**WHAT IS REQUIRED**. Within the material below, transcribe exactly the lines from the one holding "How many objects are in this image?" through the one holding "How many diamonds are in this image?", keeping both ends and skipping the rest.

**PROVIDED RECORDS**.
[BEGIN]

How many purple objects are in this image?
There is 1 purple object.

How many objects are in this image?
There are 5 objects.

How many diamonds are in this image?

[END]
[BEGIN]

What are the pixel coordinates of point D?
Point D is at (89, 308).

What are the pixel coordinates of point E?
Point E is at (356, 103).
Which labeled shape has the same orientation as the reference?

[END]
[BEGIN]

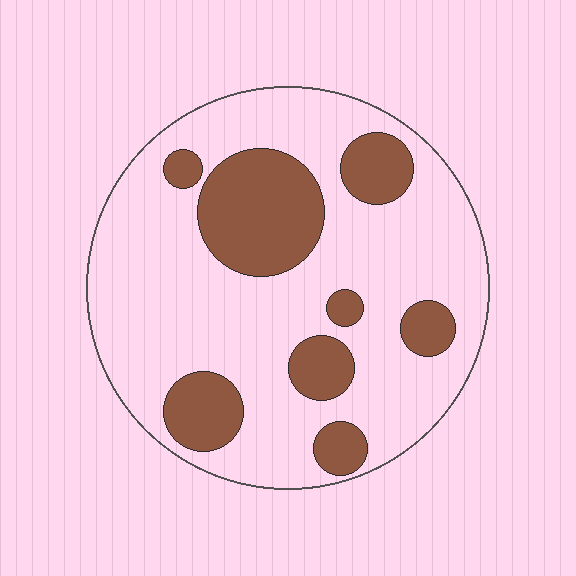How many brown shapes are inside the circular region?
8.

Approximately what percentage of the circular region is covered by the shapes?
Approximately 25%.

[END]

**RESULT**.
How many objects are in this image?
There are 5 objects.

How many diamonds are in this image?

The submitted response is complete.